#### EXERCISE DETAILS
Transcribe the records exactly. Pictures do not belong in the transcription.
--- Start EXTRACTED ENTRIES ---
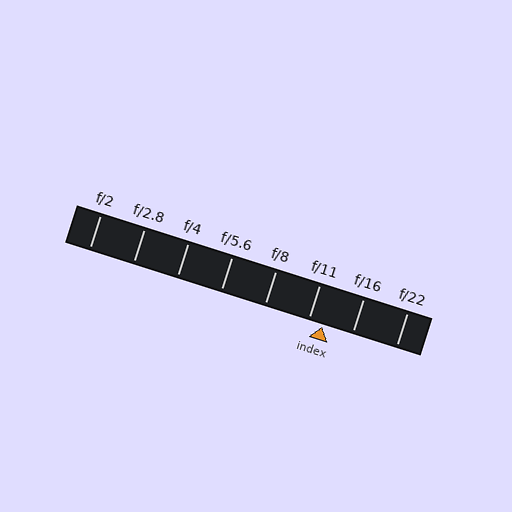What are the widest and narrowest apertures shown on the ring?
The widest aperture shown is f/2 and the narrowest is f/22.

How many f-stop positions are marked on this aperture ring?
There are 8 f-stop positions marked.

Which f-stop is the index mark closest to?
--- End EXTRACTED ENTRIES ---
#### TASK OUTPUT
What are the widest and narrowest apertures shown on the ring?
The widest aperture shown is f/2 and the narrowest is f/22.

How many f-stop positions are marked on this aperture ring?
There are 8 f-stop positions marked.

Which f-stop is the index mark closest to?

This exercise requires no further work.